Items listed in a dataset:
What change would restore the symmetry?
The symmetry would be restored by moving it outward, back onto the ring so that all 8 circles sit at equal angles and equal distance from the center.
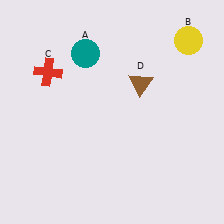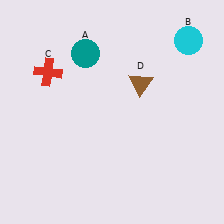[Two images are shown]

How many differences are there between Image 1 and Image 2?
There is 1 difference between the two images.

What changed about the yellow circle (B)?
In Image 1, B is yellow. In Image 2, it changed to cyan.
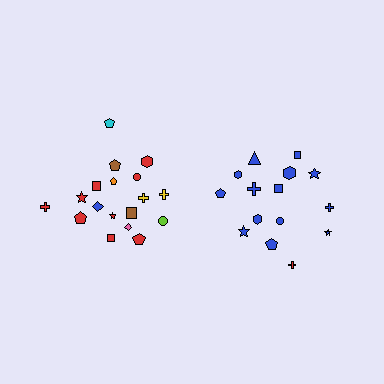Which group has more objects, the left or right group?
The left group.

### Your goal
Output all of the entries verbatim, leaving out any images.

### Solution for this task
What change would restore the symmetry?
The symmetry would be restored by moving it outward, back onto the ring so that all 8 circles sit at equal angles and equal distance from the center.
[Two images are shown]

How many differences are there between Image 1 and Image 2?
There is 1 difference between the two images.

What changed about the yellow circle (B)?
In Image 1, B is yellow. In Image 2, it changed to cyan.
Which group has more objects, the left or right group?
The left group.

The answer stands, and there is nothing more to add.